# [What needs to be done]
Return every line of the items below that contains the word "gloves", matching case exactly.
────────
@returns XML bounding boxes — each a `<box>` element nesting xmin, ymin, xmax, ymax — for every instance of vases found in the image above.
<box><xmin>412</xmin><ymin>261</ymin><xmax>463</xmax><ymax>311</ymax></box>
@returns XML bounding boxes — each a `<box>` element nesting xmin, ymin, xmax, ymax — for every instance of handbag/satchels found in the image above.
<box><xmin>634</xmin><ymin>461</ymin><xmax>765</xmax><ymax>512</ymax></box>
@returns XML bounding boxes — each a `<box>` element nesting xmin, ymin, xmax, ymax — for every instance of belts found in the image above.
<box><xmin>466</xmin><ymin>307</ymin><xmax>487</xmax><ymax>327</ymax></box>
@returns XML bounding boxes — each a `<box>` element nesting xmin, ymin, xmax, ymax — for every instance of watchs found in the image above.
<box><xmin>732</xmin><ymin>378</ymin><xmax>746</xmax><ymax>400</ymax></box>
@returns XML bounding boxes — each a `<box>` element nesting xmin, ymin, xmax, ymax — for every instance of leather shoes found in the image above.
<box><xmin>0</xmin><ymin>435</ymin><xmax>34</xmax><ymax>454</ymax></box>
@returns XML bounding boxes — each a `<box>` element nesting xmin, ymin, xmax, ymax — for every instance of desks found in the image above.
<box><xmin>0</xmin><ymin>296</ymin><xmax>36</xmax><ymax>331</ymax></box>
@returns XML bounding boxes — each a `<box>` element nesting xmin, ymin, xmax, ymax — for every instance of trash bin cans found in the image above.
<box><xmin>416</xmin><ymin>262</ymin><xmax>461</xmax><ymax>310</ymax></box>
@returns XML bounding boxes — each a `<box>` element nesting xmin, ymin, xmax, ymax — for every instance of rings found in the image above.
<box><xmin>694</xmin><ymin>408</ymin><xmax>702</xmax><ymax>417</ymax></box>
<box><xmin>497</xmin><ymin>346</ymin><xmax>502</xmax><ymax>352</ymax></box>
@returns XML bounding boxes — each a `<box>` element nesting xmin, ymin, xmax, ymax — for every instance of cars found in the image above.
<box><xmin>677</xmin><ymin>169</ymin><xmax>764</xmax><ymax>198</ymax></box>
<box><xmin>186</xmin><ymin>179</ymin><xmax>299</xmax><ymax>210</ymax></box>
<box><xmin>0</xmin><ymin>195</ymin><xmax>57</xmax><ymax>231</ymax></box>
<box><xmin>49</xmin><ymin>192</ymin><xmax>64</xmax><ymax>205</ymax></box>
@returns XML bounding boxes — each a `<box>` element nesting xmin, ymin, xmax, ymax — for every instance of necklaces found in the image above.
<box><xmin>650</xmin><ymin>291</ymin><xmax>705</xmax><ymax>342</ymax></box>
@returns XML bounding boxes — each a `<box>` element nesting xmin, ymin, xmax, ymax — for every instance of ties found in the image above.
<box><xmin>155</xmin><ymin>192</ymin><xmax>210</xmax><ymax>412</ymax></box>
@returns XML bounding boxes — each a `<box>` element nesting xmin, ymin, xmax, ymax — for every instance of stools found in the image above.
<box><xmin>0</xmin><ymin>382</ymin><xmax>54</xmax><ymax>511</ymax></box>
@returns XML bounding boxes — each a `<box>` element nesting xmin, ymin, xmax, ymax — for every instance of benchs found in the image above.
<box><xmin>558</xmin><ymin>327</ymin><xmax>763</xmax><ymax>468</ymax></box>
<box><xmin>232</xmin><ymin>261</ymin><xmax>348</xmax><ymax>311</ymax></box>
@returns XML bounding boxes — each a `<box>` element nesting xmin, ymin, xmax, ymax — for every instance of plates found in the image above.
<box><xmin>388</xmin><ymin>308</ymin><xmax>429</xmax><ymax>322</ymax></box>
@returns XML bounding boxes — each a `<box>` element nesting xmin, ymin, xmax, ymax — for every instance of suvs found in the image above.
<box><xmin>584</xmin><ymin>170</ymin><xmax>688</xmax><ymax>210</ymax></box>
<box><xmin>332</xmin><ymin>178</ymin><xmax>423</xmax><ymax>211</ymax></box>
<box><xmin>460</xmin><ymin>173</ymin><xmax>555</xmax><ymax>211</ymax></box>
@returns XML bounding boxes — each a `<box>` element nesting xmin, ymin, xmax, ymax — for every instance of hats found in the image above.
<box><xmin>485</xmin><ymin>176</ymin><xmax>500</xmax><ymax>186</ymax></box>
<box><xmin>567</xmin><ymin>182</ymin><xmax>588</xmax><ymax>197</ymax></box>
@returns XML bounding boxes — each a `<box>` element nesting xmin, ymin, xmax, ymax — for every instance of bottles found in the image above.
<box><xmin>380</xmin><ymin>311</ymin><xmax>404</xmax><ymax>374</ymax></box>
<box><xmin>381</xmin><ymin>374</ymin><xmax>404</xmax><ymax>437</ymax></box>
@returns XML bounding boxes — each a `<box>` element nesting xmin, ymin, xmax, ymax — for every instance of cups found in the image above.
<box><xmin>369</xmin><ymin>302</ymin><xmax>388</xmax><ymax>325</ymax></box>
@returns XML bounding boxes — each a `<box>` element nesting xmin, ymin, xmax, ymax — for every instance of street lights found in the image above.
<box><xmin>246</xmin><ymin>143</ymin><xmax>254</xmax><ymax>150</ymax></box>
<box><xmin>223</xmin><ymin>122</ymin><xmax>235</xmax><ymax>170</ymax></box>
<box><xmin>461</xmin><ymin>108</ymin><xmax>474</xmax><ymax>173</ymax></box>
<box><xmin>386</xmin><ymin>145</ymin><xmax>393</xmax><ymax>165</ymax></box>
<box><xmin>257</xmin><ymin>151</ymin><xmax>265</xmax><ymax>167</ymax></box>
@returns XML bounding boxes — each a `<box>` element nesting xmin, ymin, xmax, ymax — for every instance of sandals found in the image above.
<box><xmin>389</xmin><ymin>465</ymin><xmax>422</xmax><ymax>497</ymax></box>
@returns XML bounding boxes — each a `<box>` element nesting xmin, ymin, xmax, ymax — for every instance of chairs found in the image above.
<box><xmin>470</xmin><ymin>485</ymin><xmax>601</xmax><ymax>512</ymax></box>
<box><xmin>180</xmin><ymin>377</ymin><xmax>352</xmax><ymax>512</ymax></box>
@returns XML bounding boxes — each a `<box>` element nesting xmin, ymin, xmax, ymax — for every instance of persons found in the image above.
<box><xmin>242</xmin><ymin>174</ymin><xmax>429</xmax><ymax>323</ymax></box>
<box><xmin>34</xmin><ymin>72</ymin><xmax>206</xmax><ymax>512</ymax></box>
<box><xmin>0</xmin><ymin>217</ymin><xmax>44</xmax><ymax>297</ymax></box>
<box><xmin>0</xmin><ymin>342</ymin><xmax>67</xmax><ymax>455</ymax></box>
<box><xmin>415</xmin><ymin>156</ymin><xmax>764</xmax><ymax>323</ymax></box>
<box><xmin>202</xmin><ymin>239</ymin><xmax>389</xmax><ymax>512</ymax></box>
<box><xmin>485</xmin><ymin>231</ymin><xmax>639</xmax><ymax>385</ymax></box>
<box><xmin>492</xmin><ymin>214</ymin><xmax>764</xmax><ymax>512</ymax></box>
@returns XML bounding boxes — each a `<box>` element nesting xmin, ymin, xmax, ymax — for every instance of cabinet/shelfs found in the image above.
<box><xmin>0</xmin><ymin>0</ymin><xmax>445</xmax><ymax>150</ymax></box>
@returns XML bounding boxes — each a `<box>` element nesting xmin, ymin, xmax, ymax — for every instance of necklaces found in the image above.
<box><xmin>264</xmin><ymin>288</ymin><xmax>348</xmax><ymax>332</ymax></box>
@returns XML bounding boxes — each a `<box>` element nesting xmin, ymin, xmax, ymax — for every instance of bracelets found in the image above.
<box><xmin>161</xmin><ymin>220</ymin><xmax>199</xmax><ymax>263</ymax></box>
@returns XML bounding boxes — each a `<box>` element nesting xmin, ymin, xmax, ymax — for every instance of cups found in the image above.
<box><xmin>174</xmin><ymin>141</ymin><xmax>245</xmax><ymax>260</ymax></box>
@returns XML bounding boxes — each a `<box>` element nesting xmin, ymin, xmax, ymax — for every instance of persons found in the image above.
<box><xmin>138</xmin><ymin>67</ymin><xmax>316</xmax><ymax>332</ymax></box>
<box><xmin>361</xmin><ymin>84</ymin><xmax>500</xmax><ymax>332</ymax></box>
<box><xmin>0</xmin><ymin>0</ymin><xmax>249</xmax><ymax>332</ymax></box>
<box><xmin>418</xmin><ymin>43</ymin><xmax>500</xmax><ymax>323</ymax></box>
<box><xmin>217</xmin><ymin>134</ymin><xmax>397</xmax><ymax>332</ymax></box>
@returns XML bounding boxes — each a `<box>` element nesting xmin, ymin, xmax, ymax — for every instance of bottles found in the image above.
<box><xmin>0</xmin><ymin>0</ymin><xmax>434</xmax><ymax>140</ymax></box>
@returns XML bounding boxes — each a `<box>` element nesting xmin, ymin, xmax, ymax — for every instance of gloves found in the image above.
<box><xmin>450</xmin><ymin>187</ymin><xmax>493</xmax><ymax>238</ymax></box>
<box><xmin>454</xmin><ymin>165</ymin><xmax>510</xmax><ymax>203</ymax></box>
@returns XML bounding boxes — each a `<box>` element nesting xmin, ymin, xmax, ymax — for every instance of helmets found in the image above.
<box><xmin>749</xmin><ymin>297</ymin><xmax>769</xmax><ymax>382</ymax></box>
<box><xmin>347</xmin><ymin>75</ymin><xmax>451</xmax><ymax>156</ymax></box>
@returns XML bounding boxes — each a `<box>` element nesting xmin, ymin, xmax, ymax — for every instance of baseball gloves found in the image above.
────────
# [Written solution]
@returns XML bounding boxes — each a `<box>` element nesting xmin, ymin, xmax, ymax — for every instance of gloves found in the image above.
@returns XML bounding boxes — each a `<box>` element nesting xmin, ymin, xmax, ymax — for every instance of baseball gloves found in the image above.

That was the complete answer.